- Task: Output all entries verbatim. Skip pictures.

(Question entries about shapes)

..........

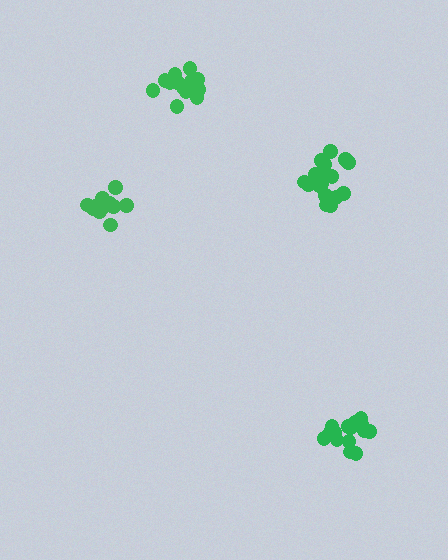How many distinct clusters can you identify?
There are 4 distinct clusters.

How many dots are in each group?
Group 1: 13 dots, Group 2: 17 dots, Group 3: 15 dots, Group 4: 14 dots (59 total).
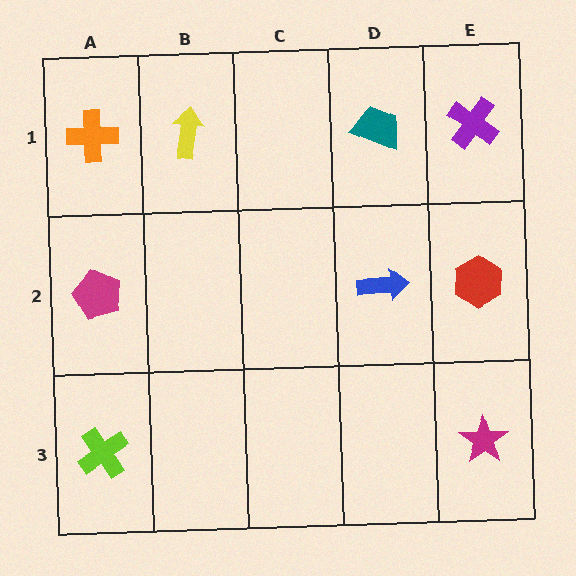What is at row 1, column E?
A purple cross.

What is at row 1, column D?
A teal trapezoid.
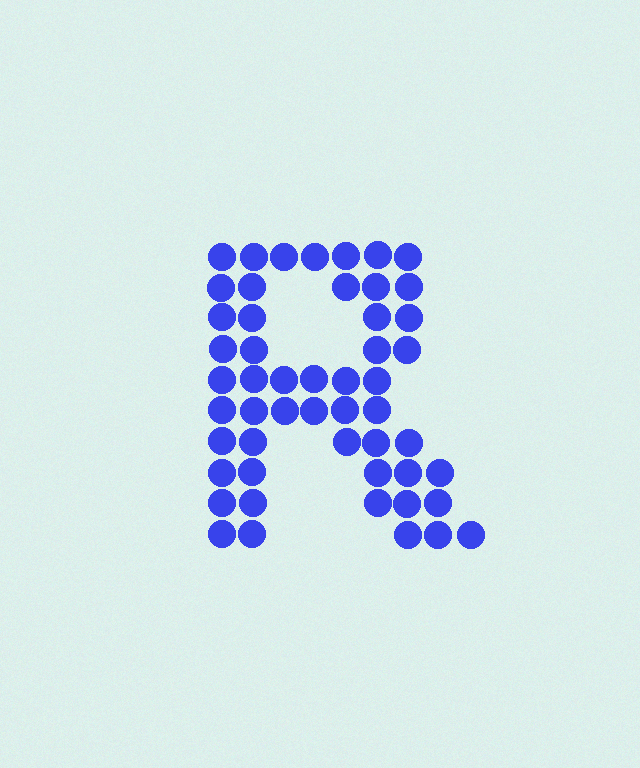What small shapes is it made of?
It is made of small circles.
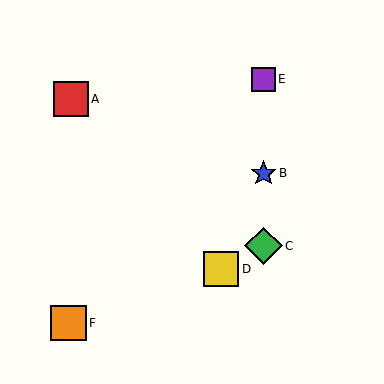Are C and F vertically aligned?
No, C is at x≈264 and F is at x≈68.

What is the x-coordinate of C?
Object C is at x≈264.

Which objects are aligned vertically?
Objects B, C, E are aligned vertically.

..........

- Output of the exercise:
How many distinct clusters can you identify?
There are 4 distinct clusters.

How many dots are in each group?
Group 1: 13 dots, Group 2: 17 dots, Group 3: 15 dots, Group 4: 14 dots (59 total).
What is at row 1, column E?
A purple cross.

What is at row 1, column D?
A teal trapezoid.
What small shapes is it made of?
It is made of small circles.
Are C and F vertically aligned?
No, C is at x≈264 and F is at x≈68.

What is the x-coordinate of C?
Object C is at x≈264.

Which objects are aligned vertically?
Objects B, C, E are aligned vertically.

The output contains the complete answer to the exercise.